Items:
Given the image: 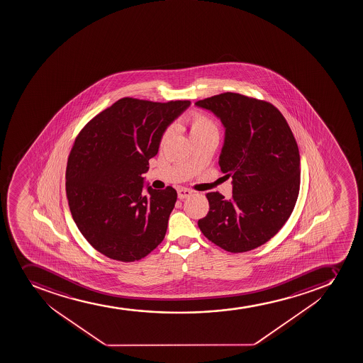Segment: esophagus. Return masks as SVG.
<instances>
[{
    "instance_id": "obj_1",
    "label": "esophagus",
    "mask_w": 363,
    "mask_h": 363,
    "mask_svg": "<svg viewBox=\"0 0 363 363\" xmlns=\"http://www.w3.org/2000/svg\"><path fill=\"white\" fill-rule=\"evenodd\" d=\"M193 194V191H189V189H186V188H179V189H177V196H179V199H187L191 196V195Z\"/></svg>"
}]
</instances>
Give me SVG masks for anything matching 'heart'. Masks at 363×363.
I'll list each match as a JSON object with an SVG mask.
<instances>
[{
  "label": "heart",
  "instance_id": "heart-1",
  "mask_svg": "<svg viewBox=\"0 0 363 363\" xmlns=\"http://www.w3.org/2000/svg\"><path fill=\"white\" fill-rule=\"evenodd\" d=\"M188 131L191 140L196 138H207V137L219 136V128L214 121L209 116L202 112H191L186 119ZM172 133V129H168L162 136L161 143H164Z\"/></svg>",
  "mask_w": 363,
  "mask_h": 363
}]
</instances>
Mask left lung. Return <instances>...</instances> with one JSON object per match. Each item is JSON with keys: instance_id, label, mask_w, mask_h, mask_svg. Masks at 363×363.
Listing matches in <instances>:
<instances>
[{"instance_id": "8db88e82", "label": "left lung", "mask_w": 363, "mask_h": 363, "mask_svg": "<svg viewBox=\"0 0 363 363\" xmlns=\"http://www.w3.org/2000/svg\"><path fill=\"white\" fill-rule=\"evenodd\" d=\"M225 128L219 165L233 195L207 193L209 212L199 220L208 240L232 253L251 251L274 237L290 218L301 184L297 142L271 103L226 92L195 103Z\"/></svg>"}]
</instances>
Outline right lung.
<instances>
[{"mask_svg":"<svg viewBox=\"0 0 363 363\" xmlns=\"http://www.w3.org/2000/svg\"><path fill=\"white\" fill-rule=\"evenodd\" d=\"M191 105L122 98L77 136L66 168L69 211L84 238L101 255L136 262L164 239L177 193L143 194V174L165 129Z\"/></svg>","mask_w":363,"mask_h":363,"instance_id":"1","label":"right lung"}]
</instances>
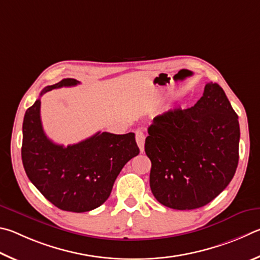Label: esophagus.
I'll return each instance as SVG.
<instances>
[{
	"label": "esophagus",
	"instance_id": "1",
	"mask_svg": "<svg viewBox=\"0 0 260 260\" xmlns=\"http://www.w3.org/2000/svg\"><path fill=\"white\" fill-rule=\"evenodd\" d=\"M136 142H137L138 147L140 149V152H144V147H145V134L143 129H138L136 130Z\"/></svg>",
	"mask_w": 260,
	"mask_h": 260
}]
</instances>
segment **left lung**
<instances>
[{"instance_id":"8db88e82","label":"left lung","mask_w":260,"mask_h":260,"mask_svg":"<svg viewBox=\"0 0 260 260\" xmlns=\"http://www.w3.org/2000/svg\"><path fill=\"white\" fill-rule=\"evenodd\" d=\"M238 118L224 90L212 82L193 107L154 117L145 152L152 162L149 186L158 202L192 210L227 187L239 163Z\"/></svg>"}]
</instances>
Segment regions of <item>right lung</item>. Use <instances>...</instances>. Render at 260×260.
Returning <instances> with one entry per match:
<instances>
[{"mask_svg": "<svg viewBox=\"0 0 260 260\" xmlns=\"http://www.w3.org/2000/svg\"><path fill=\"white\" fill-rule=\"evenodd\" d=\"M80 82L63 79L40 95ZM41 102L27 109L22 123L21 158L26 175L43 197L65 211L93 210L111 195L114 181L127 161L137 156L135 134L97 133L79 144L57 145L45 136Z\"/></svg>", "mask_w": 260, "mask_h": 260, "instance_id": "right-lung-1", "label": "right lung"}]
</instances>
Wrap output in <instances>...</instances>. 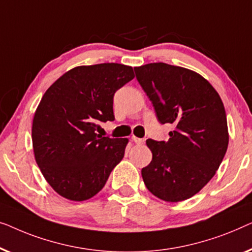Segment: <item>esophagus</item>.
<instances>
[{
  "mask_svg": "<svg viewBox=\"0 0 252 252\" xmlns=\"http://www.w3.org/2000/svg\"><path fill=\"white\" fill-rule=\"evenodd\" d=\"M132 140L136 143L137 145H143L145 143V139H141V138H138V137H132Z\"/></svg>",
  "mask_w": 252,
  "mask_h": 252,
  "instance_id": "1",
  "label": "esophagus"
}]
</instances>
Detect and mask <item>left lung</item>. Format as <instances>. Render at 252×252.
<instances>
[{"label": "left lung", "instance_id": "left-lung-1", "mask_svg": "<svg viewBox=\"0 0 252 252\" xmlns=\"http://www.w3.org/2000/svg\"><path fill=\"white\" fill-rule=\"evenodd\" d=\"M134 72L161 125L175 126L168 141L146 140L153 158L141 169L145 185L163 201L187 200L210 182L227 151L224 104L207 80L184 67L152 63Z\"/></svg>", "mask_w": 252, "mask_h": 252}]
</instances>
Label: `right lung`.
I'll list each match as a JSON object with an SVG mask.
<instances>
[{"label": "right lung", "mask_w": 252, "mask_h": 252, "mask_svg": "<svg viewBox=\"0 0 252 252\" xmlns=\"http://www.w3.org/2000/svg\"><path fill=\"white\" fill-rule=\"evenodd\" d=\"M134 77L132 67L79 66L60 76L35 112L32 140L42 175L72 201L94 196L125 157L126 138L101 137L99 122L114 121L115 92Z\"/></svg>", "instance_id": "add662e5"}]
</instances>
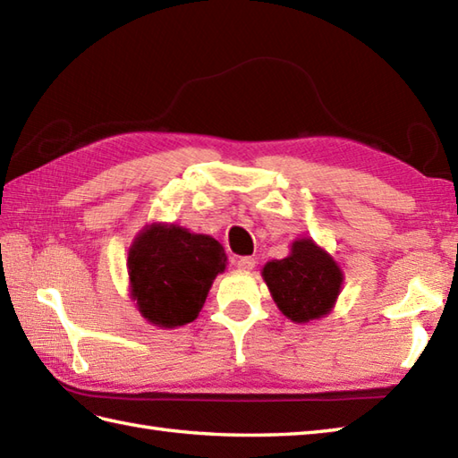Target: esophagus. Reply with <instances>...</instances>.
<instances>
[{"label":"esophagus","mask_w":458,"mask_h":458,"mask_svg":"<svg viewBox=\"0 0 458 458\" xmlns=\"http://www.w3.org/2000/svg\"><path fill=\"white\" fill-rule=\"evenodd\" d=\"M236 267L242 269V271H251L256 267V259L250 258V256H244V258H238L236 261Z\"/></svg>","instance_id":"obj_1"}]
</instances>
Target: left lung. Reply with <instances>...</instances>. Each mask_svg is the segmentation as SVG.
Here are the masks:
<instances>
[{
	"instance_id": "8db88e82",
	"label": "left lung",
	"mask_w": 458,
	"mask_h": 458,
	"mask_svg": "<svg viewBox=\"0 0 458 458\" xmlns=\"http://www.w3.org/2000/svg\"><path fill=\"white\" fill-rule=\"evenodd\" d=\"M261 276L281 313L293 323L328 315L344 279L336 261L310 238L295 240L291 254L267 261Z\"/></svg>"
}]
</instances>
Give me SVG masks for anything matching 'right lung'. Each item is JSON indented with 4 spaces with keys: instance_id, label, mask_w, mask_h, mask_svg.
<instances>
[{
    "instance_id": "add662e5",
    "label": "right lung",
    "mask_w": 458,
    "mask_h": 458,
    "mask_svg": "<svg viewBox=\"0 0 458 458\" xmlns=\"http://www.w3.org/2000/svg\"><path fill=\"white\" fill-rule=\"evenodd\" d=\"M226 269L218 240L192 234L177 224L153 222L133 240L128 254L131 299L151 325L174 328L192 323L212 281Z\"/></svg>"
}]
</instances>
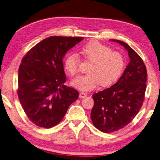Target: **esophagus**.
<instances>
[{"instance_id": "obj_1", "label": "esophagus", "mask_w": 160, "mask_h": 160, "mask_svg": "<svg viewBox=\"0 0 160 160\" xmlns=\"http://www.w3.org/2000/svg\"><path fill=\"white\" fill-rule=\"evenodd\" d=\"M86 96H87V93H85V92H80V98H85Z\"/></svg>"}]
</instances>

Given task: Repeat the records starting at the line containing "Give me SVG masks for anything matching 'right" and ending with the last of them, swapping "Target" for "Segment" and leaving everything else unchanged. Don't include the pictures.

Reply to the exercise:
Give me SVG masks for anything matching 'right lung'. Each item is JSON indented with 4 spaces with keys: instance_id, label, mask_w, mask_h, mask_svg.
<instances>
[{
    "instance_id": "add662e5",
    "label": "right lung",
    "mask_w": 458,
    "mask_h": 458,
    "mask_svg": "<svg viewBox=\"0 0 458 458\" xmlns=\"http://www.w3.org/2000/svg\"><path fill=\"white\" fill-rule=\"evenodd\" d=\"M226 269L218 240L192 234L177 224L153 222L133 240L128 254L131 299L151 325L174 328L192 323L212 281Z\"/></svg>"
}]
</instances>
Segment: **esophagus**.
<instances>
[{"instance_id": "obj_1", "label": "esophagus", "mask_w": 160, "mask_h": 160, "mask_svg": "<svg viewBox=\"0 0 160 160\" xmlns=\"http://www.w3.org/2000/svg\"><path fill=\"white\" fill-rule=\"evenodd\" d=\"M86 96H87V93H85V92H80V98H85Z\"/></svg>"}]
</instances>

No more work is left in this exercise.